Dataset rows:
/---
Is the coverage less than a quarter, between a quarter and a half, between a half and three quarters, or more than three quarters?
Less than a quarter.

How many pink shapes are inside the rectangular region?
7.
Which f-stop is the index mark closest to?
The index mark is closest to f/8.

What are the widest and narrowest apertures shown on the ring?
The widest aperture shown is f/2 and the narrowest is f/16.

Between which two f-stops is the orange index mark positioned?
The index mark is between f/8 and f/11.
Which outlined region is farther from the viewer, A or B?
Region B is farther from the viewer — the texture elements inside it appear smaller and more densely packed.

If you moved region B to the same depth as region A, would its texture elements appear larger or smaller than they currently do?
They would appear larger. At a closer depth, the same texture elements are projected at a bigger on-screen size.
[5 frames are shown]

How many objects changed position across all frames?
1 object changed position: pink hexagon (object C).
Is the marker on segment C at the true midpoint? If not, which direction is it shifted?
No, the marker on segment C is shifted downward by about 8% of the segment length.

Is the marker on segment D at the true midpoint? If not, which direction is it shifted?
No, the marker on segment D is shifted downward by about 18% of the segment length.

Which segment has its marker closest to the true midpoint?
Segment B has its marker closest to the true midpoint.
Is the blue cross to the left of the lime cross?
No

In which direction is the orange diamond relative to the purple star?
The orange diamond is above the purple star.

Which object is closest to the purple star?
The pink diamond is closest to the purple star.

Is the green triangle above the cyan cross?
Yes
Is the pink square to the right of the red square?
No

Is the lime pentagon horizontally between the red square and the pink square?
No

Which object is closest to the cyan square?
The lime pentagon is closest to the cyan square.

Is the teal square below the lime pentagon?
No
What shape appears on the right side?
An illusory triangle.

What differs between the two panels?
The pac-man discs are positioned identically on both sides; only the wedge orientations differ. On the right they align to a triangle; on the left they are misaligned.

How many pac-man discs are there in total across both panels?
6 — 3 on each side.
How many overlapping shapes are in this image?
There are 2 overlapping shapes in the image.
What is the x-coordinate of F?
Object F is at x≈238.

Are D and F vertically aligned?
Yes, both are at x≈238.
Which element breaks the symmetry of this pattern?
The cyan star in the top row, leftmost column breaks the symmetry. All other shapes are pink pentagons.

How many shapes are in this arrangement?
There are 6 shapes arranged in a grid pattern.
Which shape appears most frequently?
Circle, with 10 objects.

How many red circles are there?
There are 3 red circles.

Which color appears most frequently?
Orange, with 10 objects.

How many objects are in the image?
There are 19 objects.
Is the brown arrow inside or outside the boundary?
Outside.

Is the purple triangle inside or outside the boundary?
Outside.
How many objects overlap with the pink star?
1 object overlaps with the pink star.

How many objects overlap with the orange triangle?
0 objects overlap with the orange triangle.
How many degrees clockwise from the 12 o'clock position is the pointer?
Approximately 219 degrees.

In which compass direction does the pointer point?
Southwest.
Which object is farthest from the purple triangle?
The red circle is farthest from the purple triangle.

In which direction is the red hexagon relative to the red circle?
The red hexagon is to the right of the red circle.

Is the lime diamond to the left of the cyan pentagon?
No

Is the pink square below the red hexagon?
\---
WRITTEN PROBLEM :: Make an exact copy of all the data.

RESULT OF THIS TASK ::
Is the coverage less than a quarter, between a quarter and a half, between a half and three quarters, or more than three quarters?
Less than a quarter.

How many pink shapes are inside the rectangular region?
7.
Which f-stop is the index mark closest to?
The index mark is closest to f/8.

What are the widest and narrowest apertures shown on the ring?
The widest aperture shown is f/2 and the narrowest is f/16.

Between which two f-stops is the orange index mark positioned?
The index mark is between f/8 and f/11.
Which outlined region is farther from the viewer, A or B?
Region B is farther from the viewer — the texture elements inside it appear smaller and more densely packed.

If you moved region B to the same depth as region A, would its texture elements appear larger or smaller than they currently do?
They would appear larger. At a closer depth, the same texture elements are projected at a bigger on-screen size.
[5 frames are shown]

How many objects changed position across all frames?
1 object changed position: pink hexagon (object C).
Is the marker on segment C at the true midpoint? If not, which direction is it shifted?
No, the marker on segment C is shifted downward by about 8% of the segment length.

Is the marker on segment D at the true midpoint? If not, which direction is it shifted?
No, the marker on segment D is shifted downward by about 18% of the segment length.

Which segment has its marker closest to the true midpoint?
Segment B has its marker closest to the true midpoint.
Is the blue cross to the left of the lime cross?
No

In which direction is the orange diamond relative to the purple star?
The orange diamond is above the purple star.

Which object is closest to the purple star?
The pink diamond is closest to the purple star.

Is the green triangle above the cyan cross?
Yes
Is the pink square to the right of the red square?
No

Is the lime pentagon horizontally between the red square and the pink square?
No

Which object is closest to the cyan square?
The lime pentagon is closest to the cyan square.

Is the teal square below the lime pentagon?
No
What shape appears on the right side?
An illusory triangle.

What differs between the two panels?
The pac-man discs are positioned identically on both sides; only the wedge orientations differ. On the right they align to a triangle; on the left they are misaligned.

How many pac-man discs are there in total across both panels?
6 — 3 on each side.
How many overlapping shapes are in this image?
There are 2 overlapping shapes in the image.
What is the x-coordinate of F?
Object F is at x≈238.

Are D and F vertically aligned?
Yes, both are at x≈238.
Which element breaks the symmetry of this pattern?
The cyan star in the top row, leftmost column breaks the symmetry. All other shapes are pink pentagons.

How many shapes are in this arrangement?
There are 6 shapes arranged in a grid pattern.
Which shape appears most frequently?
Circle, with 10 objects.

How many red circles are there?
There are 3 red circles.

Which color appears most frequently?
Orange, with 10 objects.

How many objects are in the image?
There are 19 objects.
Is the brown arrow inside or outside the boundary?
Outside.

Is the purple triangle inside or outside the boundary?
Outside.
How many objects overlap with the pink star?
1 object overlaps with the pink star.

How many objects overlap with the orange triangle?
0 objects overlap with the orange triangle.
How many degrees clockwise from the 12 o'clock position is the pointer?
Approximately 219 degrees.

In which compass direction does the pointer point?
Southwest.
Which object is farthest from the purple triangle?
The red circle is farthest from the purple triangle.

In which direction is the red hexagon relative to the red circle?
The red hexagon is to the right of the red circle.

Is the lime diamond to the left of the cyan pentagon?
No

Is the pink square below the red hexagon?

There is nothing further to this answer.